▶ _STATED TASK_
Drop all images and give the records again exactly.

● ● ● ● ●

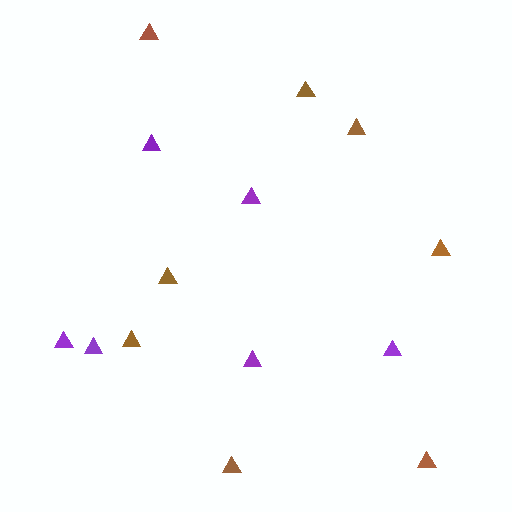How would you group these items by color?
There are 2 groups: one group of brown triangles (8) and one group of purple triangles (6).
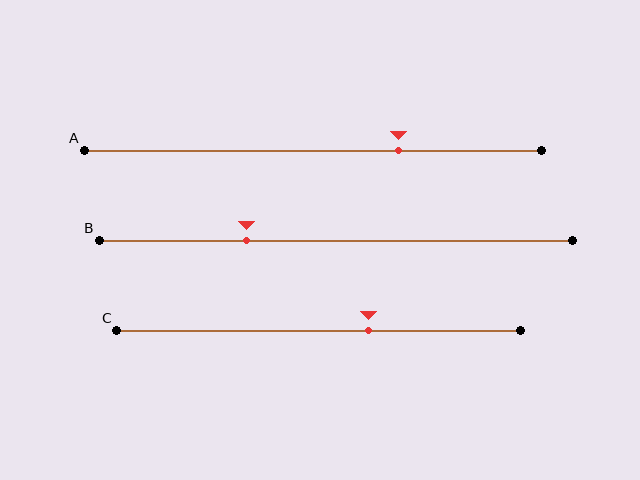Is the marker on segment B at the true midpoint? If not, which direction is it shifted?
No, the marker on segment B is shifted to the left by about 19% of the segment length.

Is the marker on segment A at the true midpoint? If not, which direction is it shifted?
No, the marker on segment A is shifted to the right by about 19% of the segment length.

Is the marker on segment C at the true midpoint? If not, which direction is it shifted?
No, the marker on segment C is shifted to the right by about 12% of the segment length.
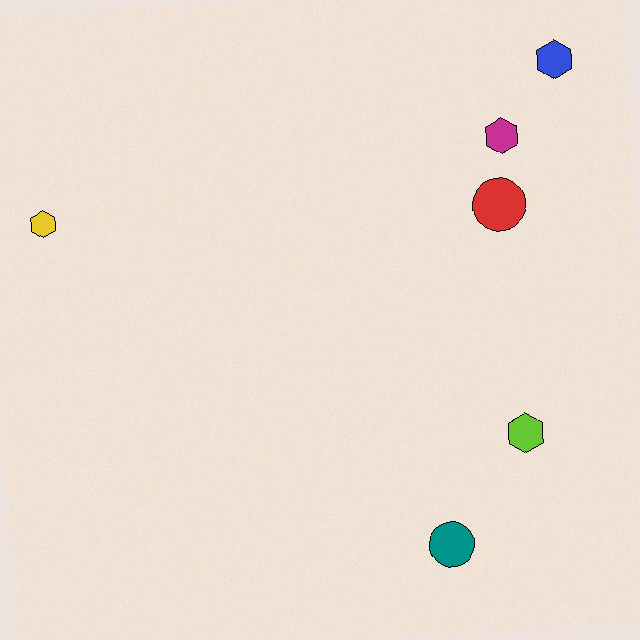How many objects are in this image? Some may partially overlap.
There are 6 objects.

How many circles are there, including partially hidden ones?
There are 2 circles.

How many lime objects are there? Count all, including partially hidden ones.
There is 1 lime object.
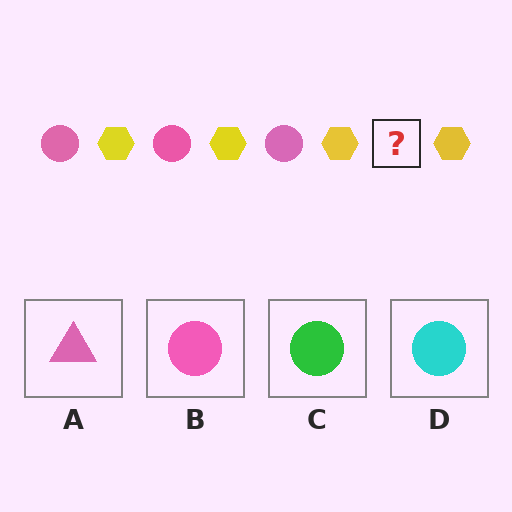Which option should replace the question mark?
Option B.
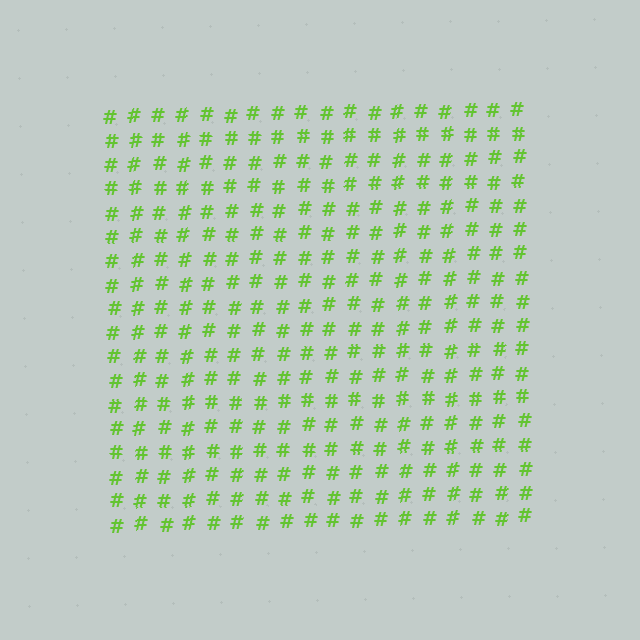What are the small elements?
The small elements are hash symbols.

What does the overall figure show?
The overall figure shows a square.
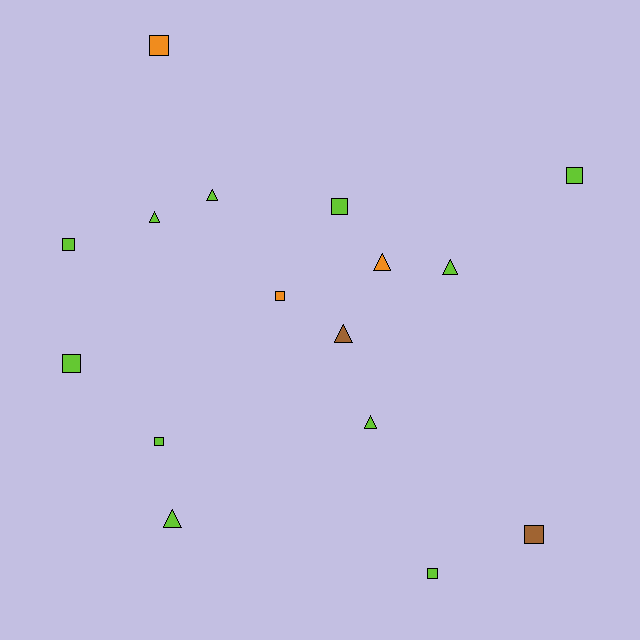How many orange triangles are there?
There is 1 orange triangle.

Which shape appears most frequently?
Square, with 9 objects.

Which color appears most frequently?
Lime, with 11 objects.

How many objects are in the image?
There are 16 objects.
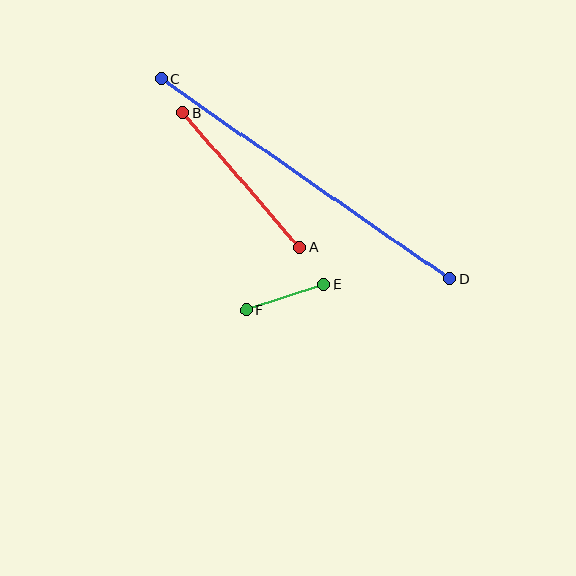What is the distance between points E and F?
The distance is approximately 82 pixels.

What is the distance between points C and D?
The distance is approximately 351 pixels.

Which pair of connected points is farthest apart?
Points C and D are farthest apart.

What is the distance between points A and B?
The distance is approximately 178 pixels.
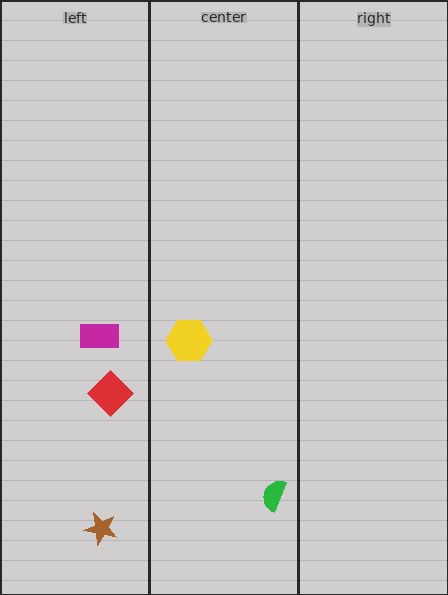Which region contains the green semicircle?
The center region.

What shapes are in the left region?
The red diamond, the brown star, the magenta rectangle.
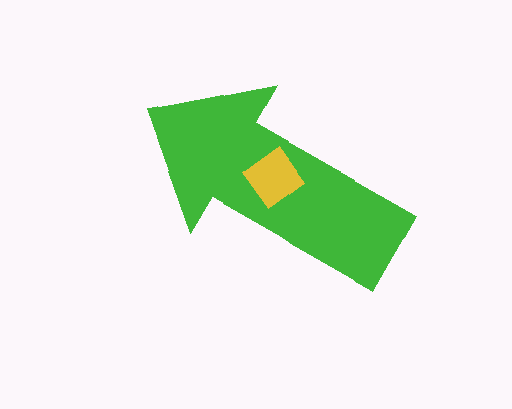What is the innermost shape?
The yellow diamond.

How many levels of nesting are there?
2.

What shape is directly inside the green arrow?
The yellow diamond.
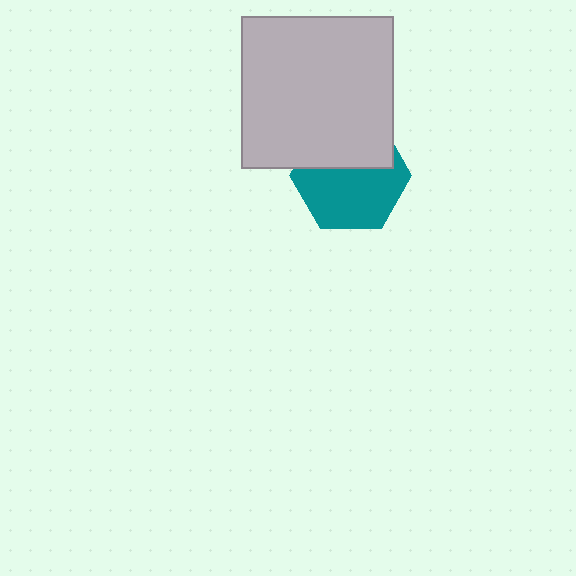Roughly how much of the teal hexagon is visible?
About half of it is visible (roughly 59%).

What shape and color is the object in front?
The object in front is a light gray square.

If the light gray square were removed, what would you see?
You would see the complete teal hexagon.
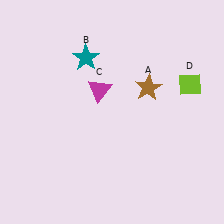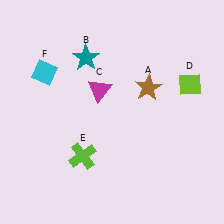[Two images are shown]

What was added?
A lime cross (E), a cyan diamond (F) were added in Image 2.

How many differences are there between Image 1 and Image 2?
There are 2 differences between the two images.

● ● ● ● ●

▶ _EXERCISE OUTPUT_
How would you group these items by color?
There are 2 groups: one group of brown triangles (8) and one group of purple triangles (6).
Is the marker on segment B at the true midpoint? If not, which direction is it shifted?
No, the marker on segment B is shifted to the left by about 19% of the segment length.

Is the marker on segment A at the true midpoint? If not, which direction is it shifted?
No, the marker on segment A is shifted to the right by about 19% of the segment length.

Is the marker on segment C at the true midpoint? If not, which direction is it shifted?
No, the marker on segment C is shifted to the right by about 12% of the segment length.
How many objects are in this image? Some may partially overlap.
There are 6 objects.

How many circles are there, including partially hidden ones?
There are 2 circles.

How many lime objects are there? Count all, including partially hidden ones.
There is 1 lime object.
Which option should replace the question mark?
Option B.
What are the small elements?
The small elements are hash symbols.

What does the overall figure show?
The overall figure shows a square.
How many orange triangles are there?
There is 1 orange triangle.

Which shape appears most frequently?
Square, with 9 objects.

Which color appears most frequently?
Lime, with 11 objects.

How many objects are in the image?
There are 16 objects.
What is the distance between points E and F?
The distance is approximately 82 pixels.

What is the distance between points C and D?
The distance is approximately 351 pixels.

Which pair of connected points is farthest apart?
Points C and D are farthest apart.

What is the distance between points A and B?
The distance is approximately 178 pixels.
Which region contains the green semicircle?
The center region.

What shapes are in the left region?
The red diamond, the brown star, the magenta rectangle.
What is the innermost shape?
The yellow diamond.

How many levels of nesting are there?
2.

What shape is directly inside the green arrow?
The yellow diamond.
Roughly how much of the teal hexagon is visible?
About half of it is visible (roughly 59%).

What shape and color is the object in front?
The object in front is a light gray square.

If the light gray square were removed, what would you see?
You would see the complete teal hexagon.
[Two images are shown]

What was added?
A lime cross (E), a cyan diamond (F) were added in Image 2.

How many differences are there between Image 1 and Image 2?
There are 2 differences between the two images.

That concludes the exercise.